Output all the entries word for word. Omit the pictures.

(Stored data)
* * *

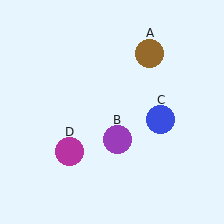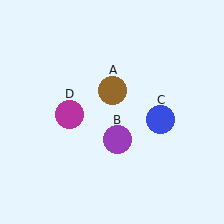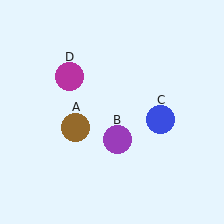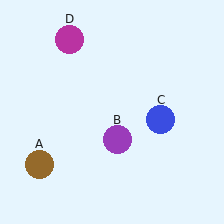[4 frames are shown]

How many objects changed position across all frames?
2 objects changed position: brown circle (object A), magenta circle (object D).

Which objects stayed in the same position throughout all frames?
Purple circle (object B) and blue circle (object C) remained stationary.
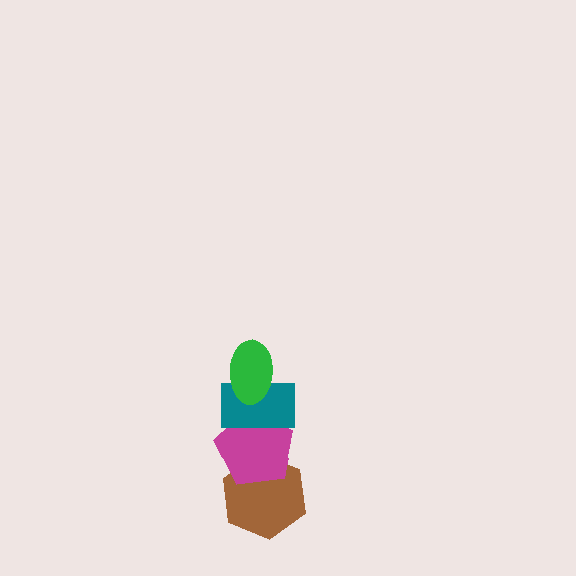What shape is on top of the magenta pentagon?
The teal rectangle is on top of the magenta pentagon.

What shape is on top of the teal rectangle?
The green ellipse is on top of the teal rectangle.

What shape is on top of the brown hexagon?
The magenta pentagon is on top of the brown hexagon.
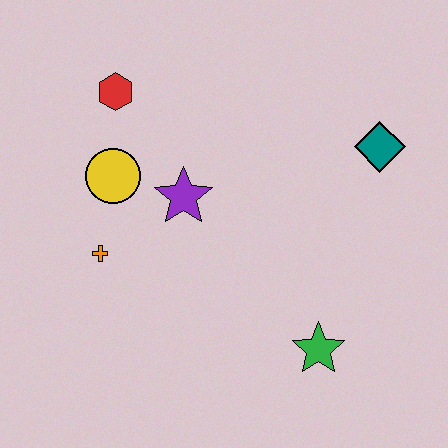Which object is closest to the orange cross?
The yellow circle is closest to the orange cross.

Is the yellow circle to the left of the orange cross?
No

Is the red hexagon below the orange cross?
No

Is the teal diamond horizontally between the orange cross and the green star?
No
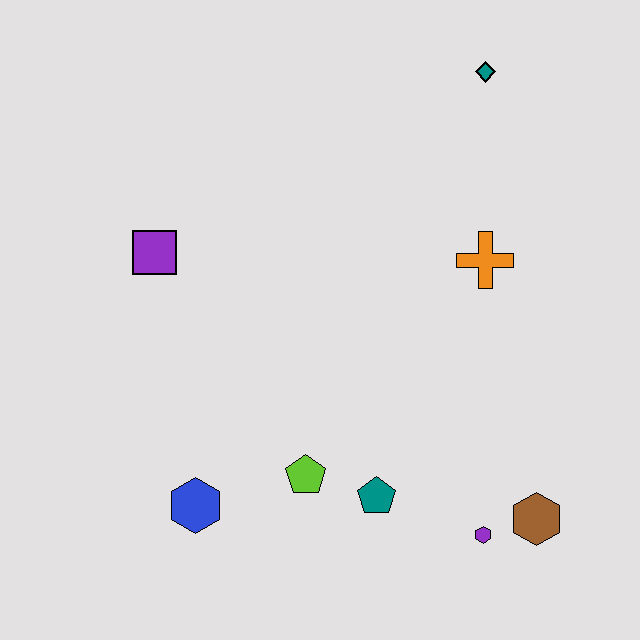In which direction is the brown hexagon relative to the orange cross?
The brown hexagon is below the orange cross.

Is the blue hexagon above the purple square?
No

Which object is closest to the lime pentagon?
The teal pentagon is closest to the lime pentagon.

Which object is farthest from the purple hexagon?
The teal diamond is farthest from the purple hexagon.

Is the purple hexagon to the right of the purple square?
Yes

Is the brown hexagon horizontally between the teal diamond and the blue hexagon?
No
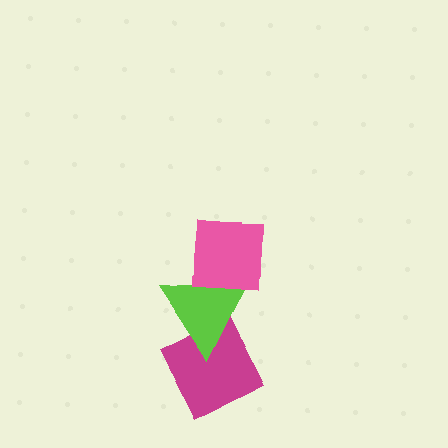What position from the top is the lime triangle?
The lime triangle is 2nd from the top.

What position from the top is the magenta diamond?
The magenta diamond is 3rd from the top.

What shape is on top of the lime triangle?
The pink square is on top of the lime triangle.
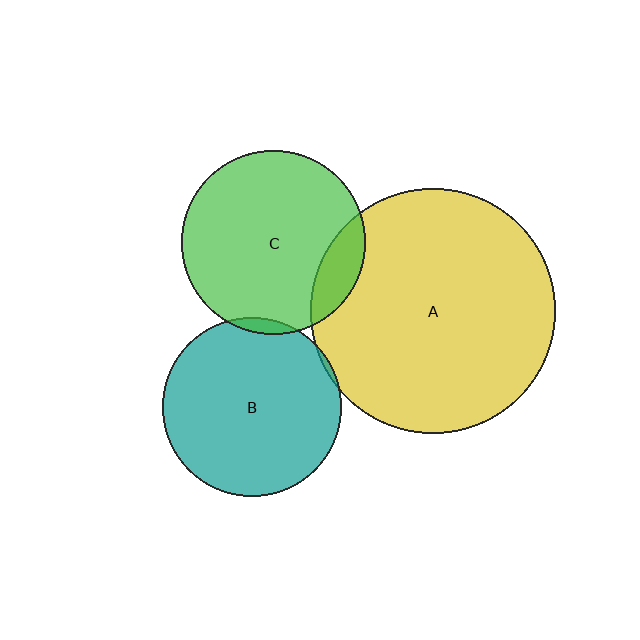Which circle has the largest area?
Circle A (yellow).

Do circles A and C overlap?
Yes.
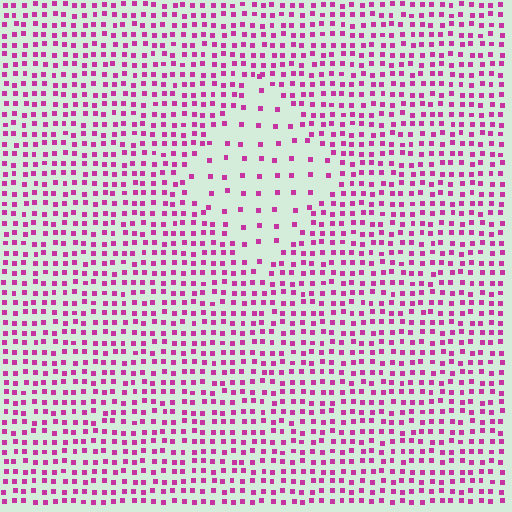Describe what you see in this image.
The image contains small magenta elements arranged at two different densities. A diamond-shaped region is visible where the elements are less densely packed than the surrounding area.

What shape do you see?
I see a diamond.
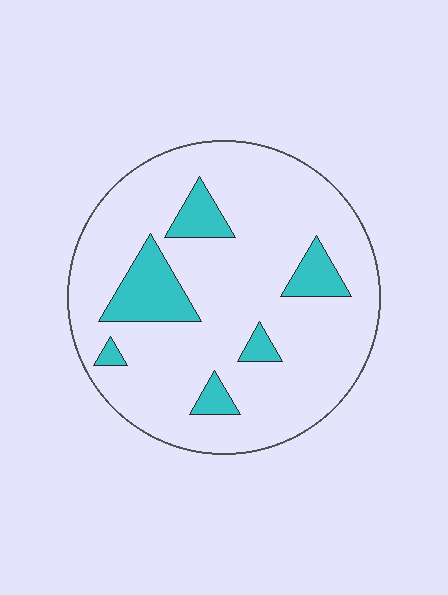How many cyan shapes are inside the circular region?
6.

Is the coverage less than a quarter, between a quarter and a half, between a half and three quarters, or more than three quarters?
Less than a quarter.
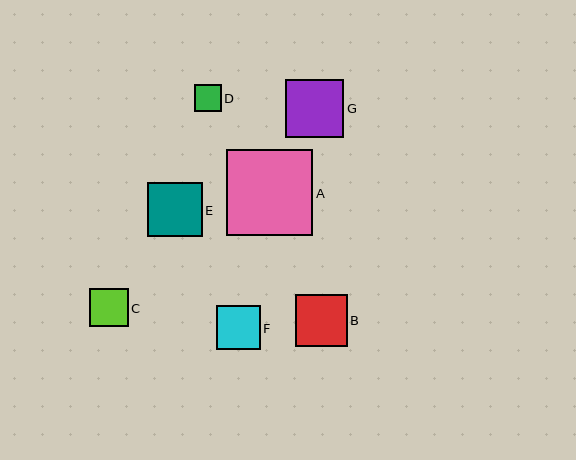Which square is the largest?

* * *

#### [RESPONSE TO THE TASK]
[4 frames are shown]

How many objects changed position across all frames?
2 objects changed position: brown circle (object A), magenta circle (object D).

Which objects stayed in the same position throughout all frames?
Purple circle (object B) and blue circle (object C) remained stationary.
What shape is on top of the magenta pentagon?
The teal rectangle is on top of the magenta pentagon.

What shape is on top of the teal rectangle?
The green ellipse is on top of the teal rectangle.

What shape is on top of the brown hexagon?
The magenta pentagon is on top of the brown hexagon.
Which object is closest to the orange cross?
The yellow circle is closest to the orange cross.

Is the yellow circle to the left of the orange cross?
No

Is the red hexagon below the orange cross?
No

Is the teal diamond horizontally between the orange cross and the green star?
No
In which direction is the brown hexagon relative to the orange cross?
The brown hexagon is below the orange cross.

Is the blue hexagon above the purple square?
No

Which object is closest to the lime pentagon?
The teal pentagon is closest to the lime pentagon.

Which object is farthest from the purple hexagon?
The teal diamond is farthest from the purple hexagon.

Is the purple hexagon to the right of the purple square?
Yes

Is the brown hexagon horizontally between the teal diamond and the blue hexagon?
No
What position from the top is the lime triangle?
The lime triangle is 2nd from the top.

What position from the top is the magenta diamond?
The magenta diamond is 3rd from the top.

What shape is on top of the lime triangle?
The pink square is on top of the lime triangle.
Which circle has the largest area?
Circle A (yellow).

Do circles A and C overlap?
Yes.
Describe what you see in this image.
The image contains small magenta elements arranged at two different densities. A diamond-shaped region is visible where the elements are less densely packed than the surrounding area.

What shape do you see?
I see a diamond.
How many cyan shapes are inside the circular region?
6.

Is the coverage less than a quarter, between a quarter and a half, between a half and three quarters, or more than three quarters?
Less than a quarter.
Which square is the largest?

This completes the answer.